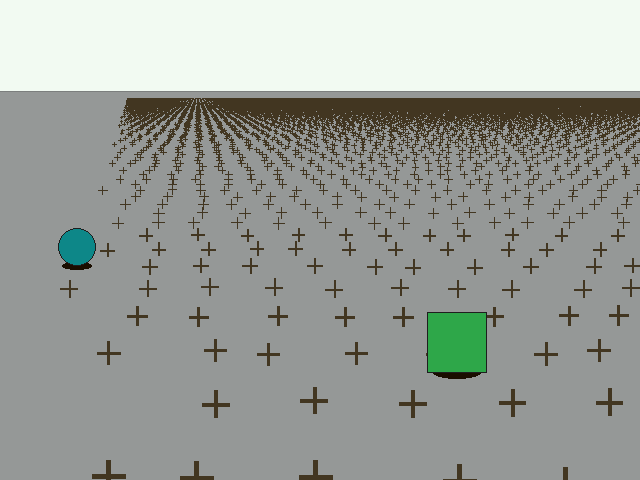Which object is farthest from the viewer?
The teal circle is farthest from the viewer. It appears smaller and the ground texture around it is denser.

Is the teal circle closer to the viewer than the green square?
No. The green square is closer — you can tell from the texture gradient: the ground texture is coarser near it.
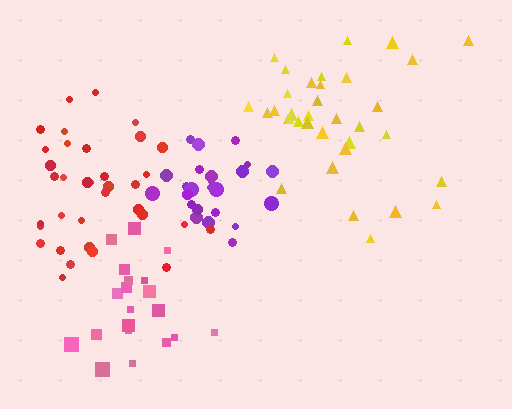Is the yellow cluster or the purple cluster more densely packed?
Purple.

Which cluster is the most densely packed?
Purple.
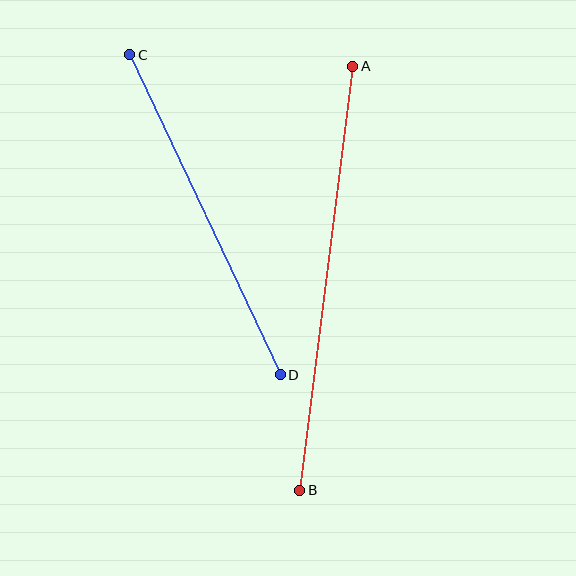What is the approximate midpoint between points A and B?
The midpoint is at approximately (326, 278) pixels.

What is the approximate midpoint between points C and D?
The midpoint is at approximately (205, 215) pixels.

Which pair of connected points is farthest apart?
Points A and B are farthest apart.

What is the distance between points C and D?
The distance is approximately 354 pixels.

==

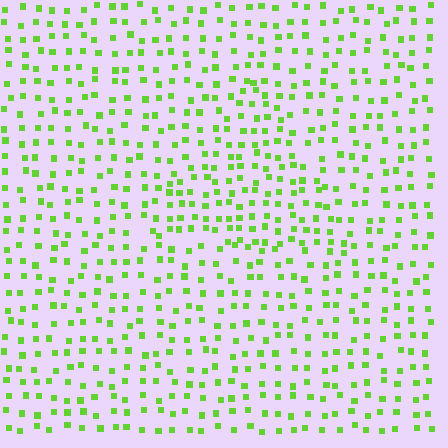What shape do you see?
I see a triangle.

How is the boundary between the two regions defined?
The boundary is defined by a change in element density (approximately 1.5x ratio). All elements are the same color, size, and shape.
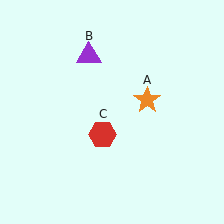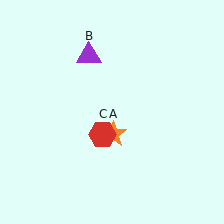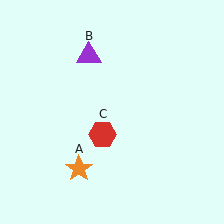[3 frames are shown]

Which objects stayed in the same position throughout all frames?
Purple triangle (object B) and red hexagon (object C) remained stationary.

**Goal:** Repeat, word for word, the lines of the material above from the one holding "How is the boundary" through the one holding "[3 frames are shown]". Leave out pictures.

**Exercise output:**
How is the boundary between the two regions defined?
The boundary is defined by a change in element density (approximately 1.5x ratio). All elements are the same color, size, and shape.
[3 frames are shown]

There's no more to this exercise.